Records about drawn shapes:
--- --- ---

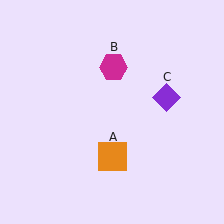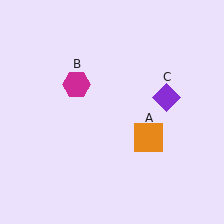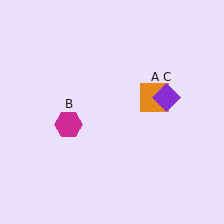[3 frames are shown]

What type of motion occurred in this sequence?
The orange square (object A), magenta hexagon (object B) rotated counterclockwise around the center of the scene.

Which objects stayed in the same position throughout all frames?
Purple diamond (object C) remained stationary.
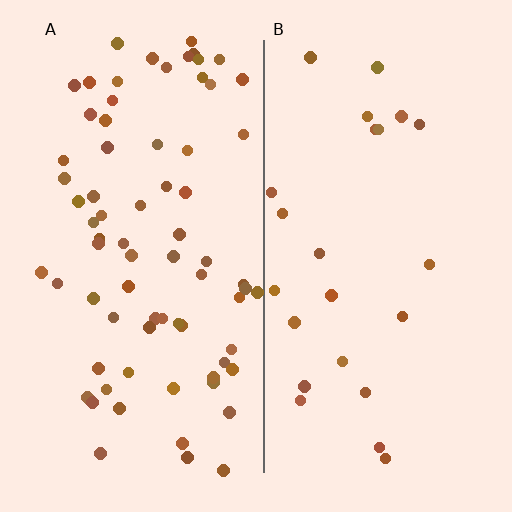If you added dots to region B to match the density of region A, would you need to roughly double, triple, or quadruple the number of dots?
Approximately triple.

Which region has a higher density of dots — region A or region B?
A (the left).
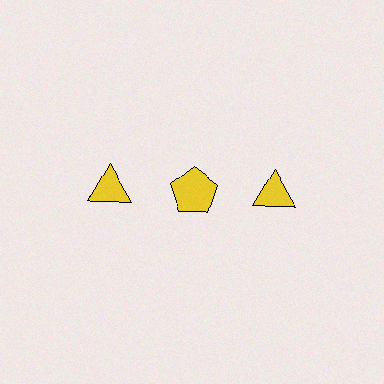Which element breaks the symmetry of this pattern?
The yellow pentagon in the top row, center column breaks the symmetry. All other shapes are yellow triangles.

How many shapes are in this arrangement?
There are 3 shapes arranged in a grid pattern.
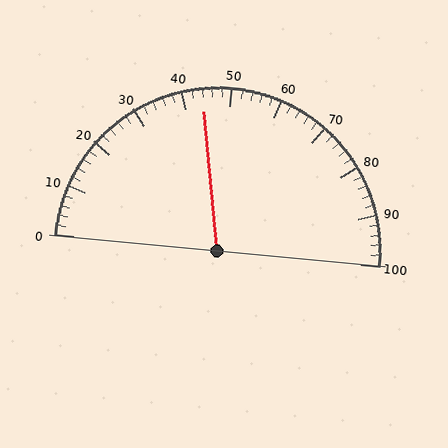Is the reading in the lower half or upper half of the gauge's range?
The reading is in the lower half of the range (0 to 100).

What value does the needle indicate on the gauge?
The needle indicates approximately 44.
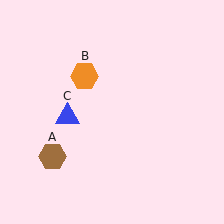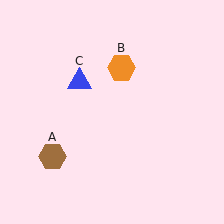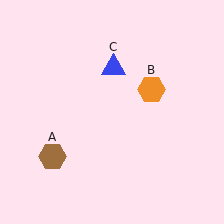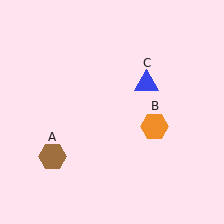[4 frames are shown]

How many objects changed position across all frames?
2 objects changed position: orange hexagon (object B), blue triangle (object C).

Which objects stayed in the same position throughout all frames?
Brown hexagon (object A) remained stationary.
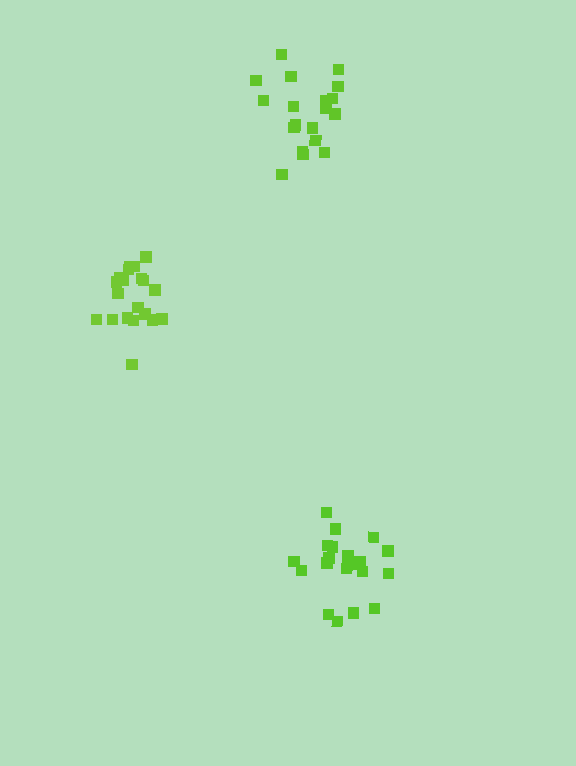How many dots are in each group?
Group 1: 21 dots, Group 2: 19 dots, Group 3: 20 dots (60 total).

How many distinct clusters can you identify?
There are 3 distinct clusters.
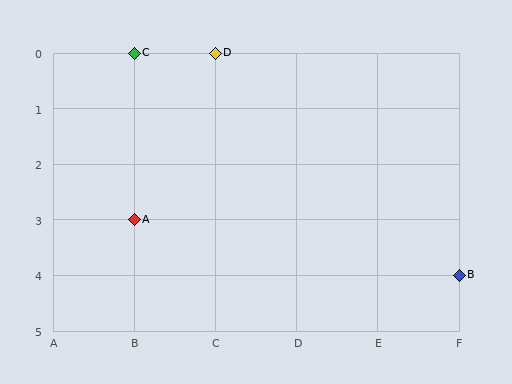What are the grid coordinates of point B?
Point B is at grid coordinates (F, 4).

--- --- ---

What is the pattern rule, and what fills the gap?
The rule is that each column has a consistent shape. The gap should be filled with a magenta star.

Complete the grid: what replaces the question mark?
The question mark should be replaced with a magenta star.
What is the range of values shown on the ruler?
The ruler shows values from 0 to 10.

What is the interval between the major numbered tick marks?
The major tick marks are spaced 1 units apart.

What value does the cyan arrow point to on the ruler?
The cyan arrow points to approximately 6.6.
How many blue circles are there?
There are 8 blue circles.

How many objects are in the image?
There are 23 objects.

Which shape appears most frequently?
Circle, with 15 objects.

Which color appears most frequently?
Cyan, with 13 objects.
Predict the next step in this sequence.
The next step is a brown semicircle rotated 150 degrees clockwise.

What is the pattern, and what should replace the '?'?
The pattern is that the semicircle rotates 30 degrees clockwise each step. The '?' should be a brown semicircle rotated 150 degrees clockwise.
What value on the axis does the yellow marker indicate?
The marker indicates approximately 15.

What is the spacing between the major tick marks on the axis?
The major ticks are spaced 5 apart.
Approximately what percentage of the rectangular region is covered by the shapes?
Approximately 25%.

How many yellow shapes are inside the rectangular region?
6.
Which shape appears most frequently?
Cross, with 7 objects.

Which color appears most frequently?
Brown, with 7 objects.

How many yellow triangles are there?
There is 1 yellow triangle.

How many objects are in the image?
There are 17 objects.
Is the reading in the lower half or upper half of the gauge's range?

--- --- ---

» EXERCISE BRIEF
From the records above, copy exactly the stretch from the line holding "[3 frames are shown]" through the line holding "[4 frames are shown]", both ends included, without the pictures.

» ANSWER BELOW
[3 frames are shown]

What type of motion occurred in this sequence?
The orange square (object A), magenta hexagon (object B) rotated counterclockwise around the center of the scene.

Which objects stayed in the same position throughout all frames?
Purple diamond (object C) remained stationary.
If you added dots to region B to match the density of region A, would you need to roughly double, triple, or quadruple the number of dots?
Approximately triple.

Which region has a higher density of dots — region A or region B?
A (the left).
Which element breaks the symmetry of this pattern?
The yellow pentagon in the top row, center column breaks the symmetry. All other shapes are yellow triangles.

How many shapes are in this arrangement?
There are 3 shapes arranged in a grid pattern.
Is the reading in the lower half or upper half of the gauge's range?
The reading is in the lower half of the range (0 to 100).

What value does the needle indicate on the gauge?
The needle indicates approximately 44.
[4 frames are shown]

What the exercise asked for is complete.